[start]

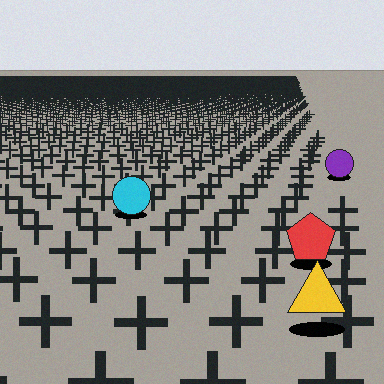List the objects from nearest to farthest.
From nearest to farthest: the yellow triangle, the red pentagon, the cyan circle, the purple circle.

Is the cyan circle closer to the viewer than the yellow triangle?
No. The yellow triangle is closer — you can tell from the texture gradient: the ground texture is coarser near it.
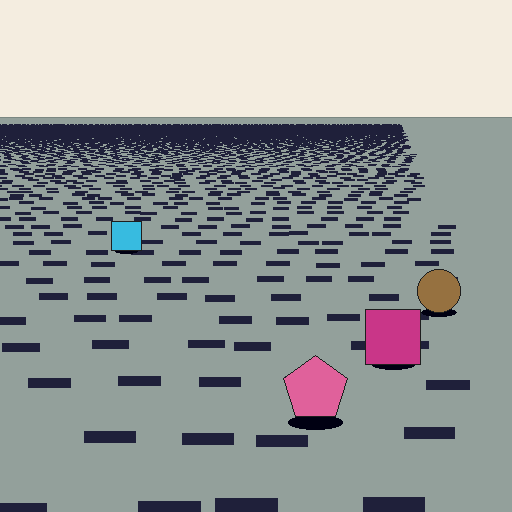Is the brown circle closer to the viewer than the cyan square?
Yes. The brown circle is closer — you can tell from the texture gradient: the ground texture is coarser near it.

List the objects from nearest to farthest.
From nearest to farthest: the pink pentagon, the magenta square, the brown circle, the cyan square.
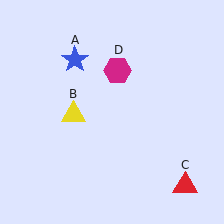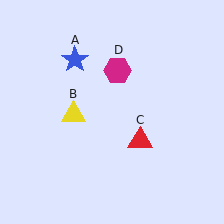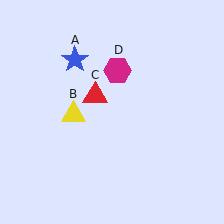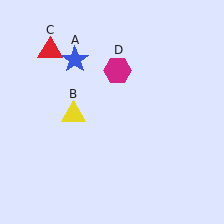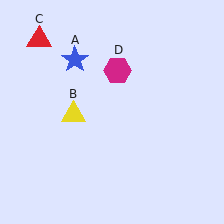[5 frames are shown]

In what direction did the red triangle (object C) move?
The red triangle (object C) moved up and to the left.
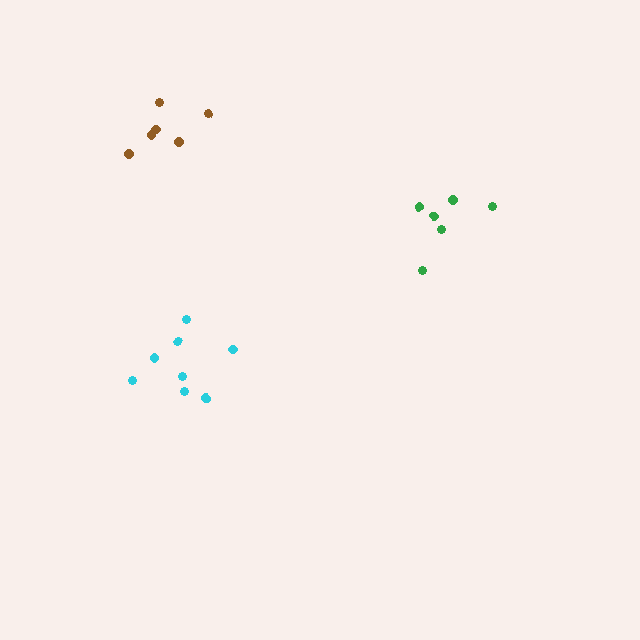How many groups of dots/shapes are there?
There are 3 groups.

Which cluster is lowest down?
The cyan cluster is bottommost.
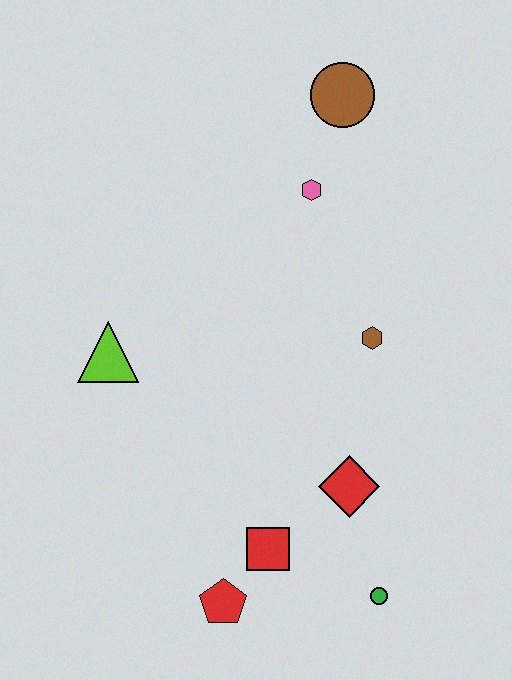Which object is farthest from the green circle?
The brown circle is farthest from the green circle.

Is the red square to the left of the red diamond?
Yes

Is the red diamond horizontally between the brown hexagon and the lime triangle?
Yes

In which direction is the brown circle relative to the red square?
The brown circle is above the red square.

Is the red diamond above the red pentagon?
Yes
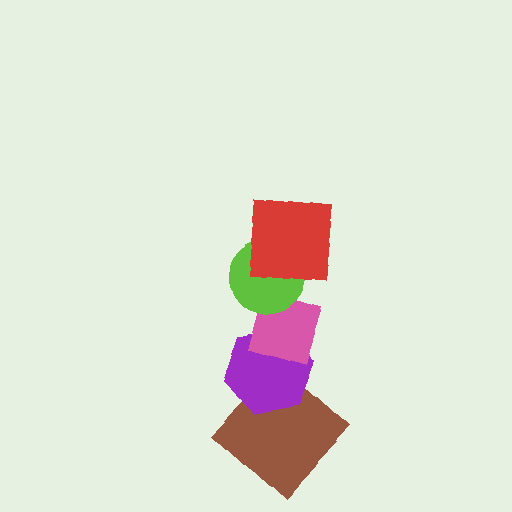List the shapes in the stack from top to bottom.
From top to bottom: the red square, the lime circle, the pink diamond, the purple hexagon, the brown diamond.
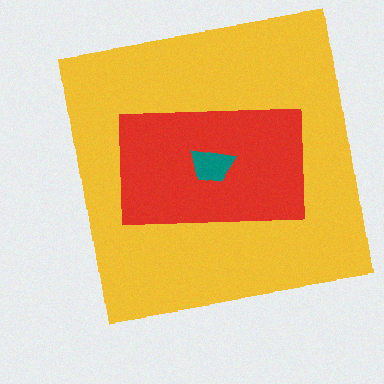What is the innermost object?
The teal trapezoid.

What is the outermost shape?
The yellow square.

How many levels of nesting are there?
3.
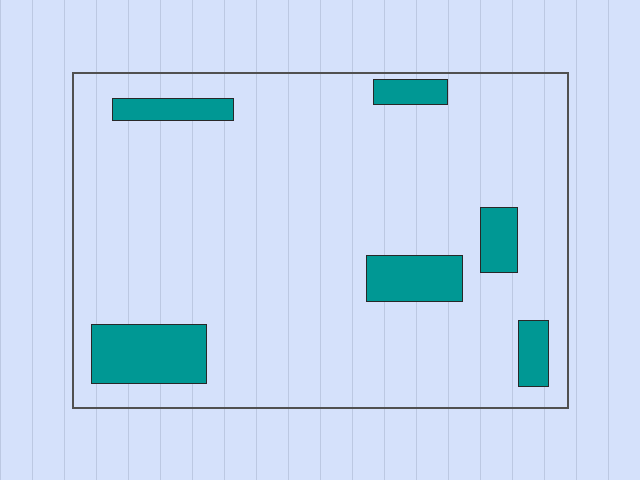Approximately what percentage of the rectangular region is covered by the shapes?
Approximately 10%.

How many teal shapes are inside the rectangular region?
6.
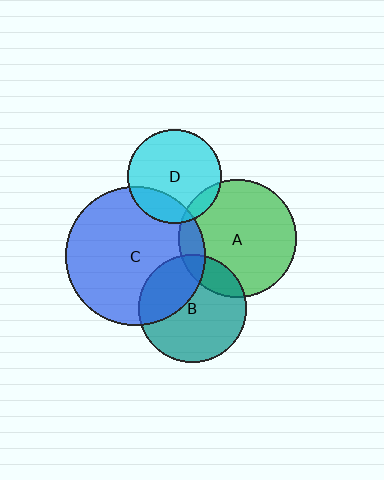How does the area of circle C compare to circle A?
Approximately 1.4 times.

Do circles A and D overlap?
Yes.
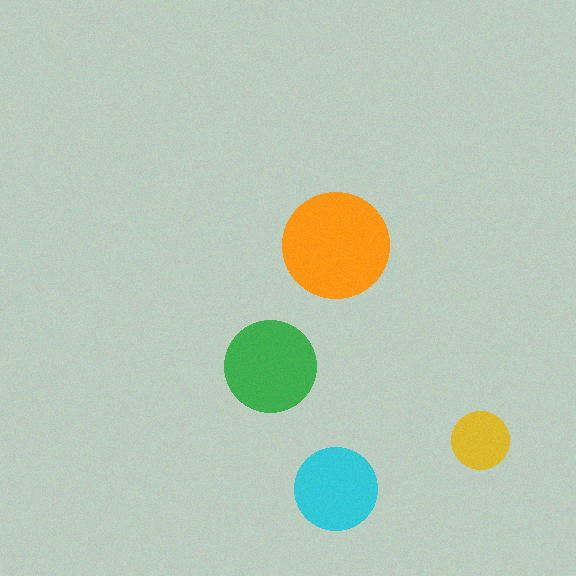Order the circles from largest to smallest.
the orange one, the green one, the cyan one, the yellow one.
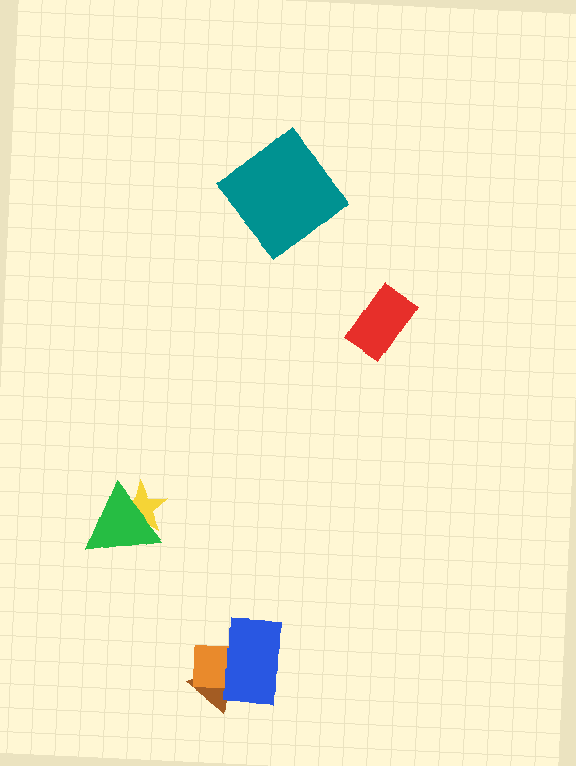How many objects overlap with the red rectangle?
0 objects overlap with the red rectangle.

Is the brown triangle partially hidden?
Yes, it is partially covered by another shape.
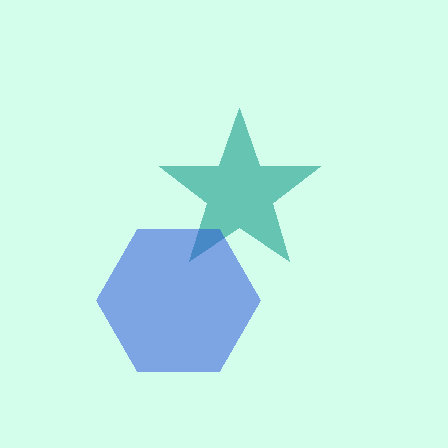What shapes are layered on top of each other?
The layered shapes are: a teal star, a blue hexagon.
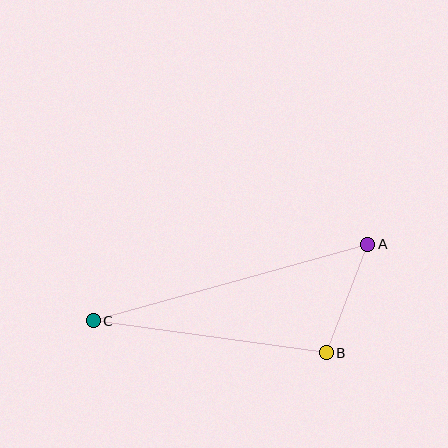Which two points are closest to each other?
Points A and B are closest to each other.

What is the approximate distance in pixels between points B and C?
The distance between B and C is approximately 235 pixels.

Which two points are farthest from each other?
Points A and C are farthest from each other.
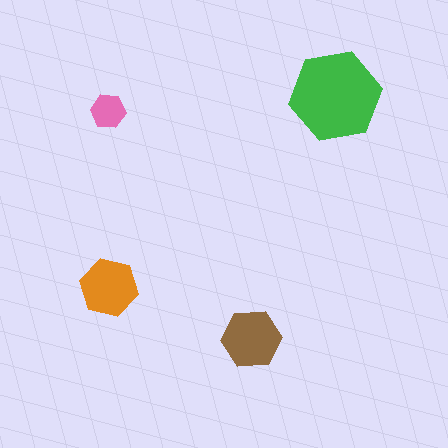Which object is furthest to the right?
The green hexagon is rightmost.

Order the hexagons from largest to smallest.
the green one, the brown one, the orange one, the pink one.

[end]

# Work to be completed
Copy the records exactly as they appear, excluding images.

# Result below
List the objects from nearest to farthest.
From nearest to farthest: the yellow triangle, the red pentagon, the cyan circle, the purple circle.

Is the cyan circle closer to the viewer than the yellow triangle?
No. The yellow triangle is closer — you can tell from the texture gradient: the ground texture is coarser near it.
Is the brown circle closer to the viewer than the cyan square?
Yes. The brown circle is closer — you can tell from the texture gradient: the ground texture is coarser near it.

List the objects from nearest to farthest.
From nearest to farthest: the pink pentagon, the magenta square, the brown circle, the cyan square.
[5 frames are shown]

In what direction did the red triangle (object C) move?
The red triangle (object C) moved up and to the left.
How many groups of dots/shapes are there?
There are 3 groups.

Which cluster is lowest down?
The cyan cluster is bottommost.
Which object is farthest from the green circle?
The brown circle is farthest from the green circle.

Is the red square to the left of the red diamond?
Yes

Is the red diamond horizontally between the brown hexagon and the lime triangle?
Yes

In which direction is the brown circle relative to the red square?
The brown circle is above the red square.

Is the red diamond above the red pentagon?
Yes
List the shapes in the stack from top to bottom.
From top to bottom: the red square, the lime circle, the pink diamond, the purple hexagon, the brown diamond.
What is the innermost object?
The teal trapezoid.

What is the outermost shape?
The yellow square.

How many levels of nesting are there?
3.
Approximately what percentage of the rectangular region is covered by the shapes?
Approximately 10%.

How many teal shapes are inside the rectangular region?
6.
How does the area of circle C compare to circle A?
Approximately 1.4 times.

Do circles A and D overlap?
Yes.
Order the circles from largest to smallest.
the orange one, the green one, the cyan one, the yellow one.
How many objects overlap with the red rectangle?
0 objects overlap with the red rectangle.

Is the brown triangle partially hidden?
Yes, it is partially covered by another shape.
What shapes are layered on top of each other?
The layered shapes are: a teal star, a blue hexagon.
Which two points are closest to each other?
Points A and B are closest to each other.

What is the approximate distance in pixels between points B and C?
The distance between B and C is approximately 235 pixels.

Which two points are farthest from each other?
Points A and C are farthest from each other.
Which object is furthest to the right?
The green hexagon is rightmost.

Order the hexagons from largest to smallest.
the green one, the brown one, the orange one, the pink one.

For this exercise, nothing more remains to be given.